#### [DIRECTIONS FOR THIS TASK]
Print the full listing exactly.
— start of EXERCISE DATA —
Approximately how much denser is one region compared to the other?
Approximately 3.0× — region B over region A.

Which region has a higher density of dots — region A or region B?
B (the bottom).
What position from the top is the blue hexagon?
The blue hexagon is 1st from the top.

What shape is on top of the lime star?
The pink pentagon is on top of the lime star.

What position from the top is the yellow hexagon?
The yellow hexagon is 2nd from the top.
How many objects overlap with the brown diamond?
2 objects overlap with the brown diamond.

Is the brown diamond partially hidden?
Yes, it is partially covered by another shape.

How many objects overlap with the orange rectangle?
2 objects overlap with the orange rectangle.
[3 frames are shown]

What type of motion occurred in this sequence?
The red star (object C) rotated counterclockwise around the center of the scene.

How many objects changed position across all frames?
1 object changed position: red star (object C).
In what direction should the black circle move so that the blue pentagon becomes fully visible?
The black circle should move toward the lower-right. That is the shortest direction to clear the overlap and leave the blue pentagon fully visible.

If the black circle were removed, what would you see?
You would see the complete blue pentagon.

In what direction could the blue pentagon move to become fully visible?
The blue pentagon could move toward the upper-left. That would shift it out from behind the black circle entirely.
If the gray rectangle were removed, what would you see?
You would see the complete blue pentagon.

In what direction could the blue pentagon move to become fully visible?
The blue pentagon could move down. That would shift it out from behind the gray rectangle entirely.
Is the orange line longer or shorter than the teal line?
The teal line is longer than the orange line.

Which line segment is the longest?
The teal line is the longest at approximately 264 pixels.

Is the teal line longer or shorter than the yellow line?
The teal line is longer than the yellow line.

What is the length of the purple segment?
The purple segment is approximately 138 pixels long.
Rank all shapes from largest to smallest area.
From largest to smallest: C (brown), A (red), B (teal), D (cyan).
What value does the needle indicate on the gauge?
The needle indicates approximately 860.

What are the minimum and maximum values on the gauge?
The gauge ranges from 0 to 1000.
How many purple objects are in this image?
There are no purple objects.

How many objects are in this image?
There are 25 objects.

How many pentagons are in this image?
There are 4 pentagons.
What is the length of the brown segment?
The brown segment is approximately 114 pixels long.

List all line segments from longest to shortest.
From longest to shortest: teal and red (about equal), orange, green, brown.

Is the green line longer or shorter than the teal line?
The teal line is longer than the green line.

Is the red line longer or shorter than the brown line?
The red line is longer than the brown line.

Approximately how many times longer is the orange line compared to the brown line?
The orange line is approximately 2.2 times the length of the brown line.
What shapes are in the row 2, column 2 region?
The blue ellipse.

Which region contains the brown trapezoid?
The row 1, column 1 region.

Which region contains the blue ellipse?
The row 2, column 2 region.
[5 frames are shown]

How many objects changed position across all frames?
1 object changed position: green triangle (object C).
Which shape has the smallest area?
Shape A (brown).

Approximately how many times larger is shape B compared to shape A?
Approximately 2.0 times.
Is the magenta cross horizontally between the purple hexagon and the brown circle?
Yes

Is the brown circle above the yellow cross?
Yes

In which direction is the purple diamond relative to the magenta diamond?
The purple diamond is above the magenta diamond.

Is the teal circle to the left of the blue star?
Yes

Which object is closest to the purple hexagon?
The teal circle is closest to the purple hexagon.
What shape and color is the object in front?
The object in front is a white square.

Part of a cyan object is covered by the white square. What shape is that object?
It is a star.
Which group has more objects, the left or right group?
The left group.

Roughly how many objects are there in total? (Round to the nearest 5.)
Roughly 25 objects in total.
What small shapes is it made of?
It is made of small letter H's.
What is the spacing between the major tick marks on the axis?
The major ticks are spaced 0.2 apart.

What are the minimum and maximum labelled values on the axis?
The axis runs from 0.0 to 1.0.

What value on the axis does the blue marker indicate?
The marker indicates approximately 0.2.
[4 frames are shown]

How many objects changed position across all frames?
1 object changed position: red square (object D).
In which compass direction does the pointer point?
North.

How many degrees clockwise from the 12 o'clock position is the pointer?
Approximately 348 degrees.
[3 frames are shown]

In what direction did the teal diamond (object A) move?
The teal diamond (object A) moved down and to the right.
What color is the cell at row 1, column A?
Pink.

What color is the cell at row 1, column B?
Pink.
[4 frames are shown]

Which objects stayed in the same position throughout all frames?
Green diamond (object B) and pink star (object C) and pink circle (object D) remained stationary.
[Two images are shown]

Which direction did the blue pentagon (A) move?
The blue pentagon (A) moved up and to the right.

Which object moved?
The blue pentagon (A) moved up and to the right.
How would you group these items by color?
— end of EXERCISE DATA —
#### [SOLUTION TO THE EXERCISE]
Approximately how much denser is one region compared to the other?
Approximately 3.0× — region B over region A.

Which region has a higher density of dots — region A or region B?
B (the bottom).
What position from the top is the blue hexagon?
The blue hexagon is 1st from the top.

What shape is on top of the lime star?
The pink pentagon is on top of the lime star.

What position from the top is the yellow hexagon?
The yellow hexagon is 2nd from the top.
How many objects overlap with the brown diamond?
2 objects overlap with the brown diamond.

Is the brown diamond partially hidden?
Yes, it is partially covered by another shape.

How many objects overlap with the orange rectangle?
2 objects overlap with the orange rectangle.
[3 frames are shown]

What type of motion occurred in this sequence?
The red star (object C) rotated counterclockwise around the center of the scene.

How many objects changed position across all frames?
1 object changed position: red star (object C).
In what direction should the black circle move so that the blue pentagon becomes fully visible?
The black circle should move toward the lower-right. That is the shortest direction to clear the overlap and leave the blue pentagon fully visible.

If the black circle were removed, what would you see?
You would see the complete blue pentagon.

In what direction could the blue pentagon move to become fully visible?
The blue pentagon could move toward the upper-left. That would shift it out from behind the black circle entirely.
If the gray rectangle were removed, what would you see?
You would see the complete blue pentagon.

In what direction could the blue pentagon move to become fully visible?
The blue pentagon could move down. That would shift it out from behind the gray rectangle entirely.
Is the orange line longer or shorter than the teal line?
The teal line is longer than the orange line.

Which line segment is the longest?
The teal line is the longest at approximately 264 pixels.

Is the teal line longer or shorter than the yellow line?
The teal line is longer than the yellow line.

What is the length of the purple segment?
The purple segment is approximately 138 pixels long.
Rank all shapes from largest to smallest area.
From largest to smallest: C (brown), A (red), B (teal), D (cyan).
What value does the needle indicate on the gauge?
The needle indicates approximately 860.

What are the minimum and maximum values on the gauge?
The gauge ranges from 0 to 1000.
How many purple objects are in this image?
There are no purple objects.

How many objects are in this image?
There are 25 objects.

How many pentagons are in this image?
There are 4 pentagons.
What is the length of the brown segment?
The brown segment is approximately 114 pixels long.

List all line segments from longest to shortest.
From longest to shortest: teal and red (about equal), orange, green, brown.

Is the green line longer or shorter than the teal line?
The teal line is longer than the green line.

Is the red line longer or shorter than the brown line?
The red line is longer than the brown line.

Approximately how many times longer is the orange line compared to the brown line?
The orange line is approximately 2.2 times the length of the brown line.
What shapes are in the row 2, column 2 region?
The blue ellipse.

Which region contains the brown trapezoid?
The row 1, column 1 region.

Which region contains the blue ellipse?
The row 2, column 2 region.
[5 frames are shown]

How many objects changed position across all frames?
1 object changed position: green triangle (object C).
Which shape has the smallest area?
Shape A (brown).

Approximately how many times larger is shape B compared to shape A?
Approximately 2.0 times.
Is the magenta cross horizontally between the purple hexagon and the brown circle?
Yes

Is the brown circle above the yellow cross?
Yes

In which direction is the purple diamond relative to the magenta diamond?
The purple diamond is above the magenta diamond.

Is the teal circle to the left of the blue star?
Yes

Which object is closest to the purple hexagon?
The teal circle is closest to the purple hexagon.
What shape and color is the object in front?
The object in front is a white square.

Part of a cyan object is covered by the white square. What shape is that object?
It is a star.
Which group has more objects, the left or right group?
The left group.

Roughly how many objects are there in total? (Round to the nearest 5.)
Roughly 25 objects in total.
What small shapes is it made of?
It is made of small letter H's.
What is the spacing between the major tick marks on the axis?
The major ticks are spaced 0.2 apart.

What are the minimum and maximum labelled values on the axis?
The axis runs from 0.0 to 1.0.

What value on the axis does the blue marker indicate?
The marker indicates approximately 0.2.
[4 frames are shown]

How many objects changed position across all frames?
1 object changed position: red square (object D).
In which compass direction does the pointer point?
North.

How many degrees clockwise from the 12 o'clock position is the pointer?
Approximately 348 degrees.
[3 frames are shown]

In what direction did the teal diamond (object A) move?
The teal diamond (object A) moved down and to the right.
What color is the cell at row 1, column A?
Pink.

What color is the cell at row 1, column B?
Pink.
[4 frames are shown]

Which objects stayed in the same position throughout all frames?
Green diamond (object B) and pink star (object C) and pink circle (object D) remained stationary.
[Two images are shown]

Which direction did the blue pentagon (A) move?
The blue pentagon (A) moved up and to the right.

Which object moved?
The blue pentagon (A) moved up and to the right.
How would you group these items by color?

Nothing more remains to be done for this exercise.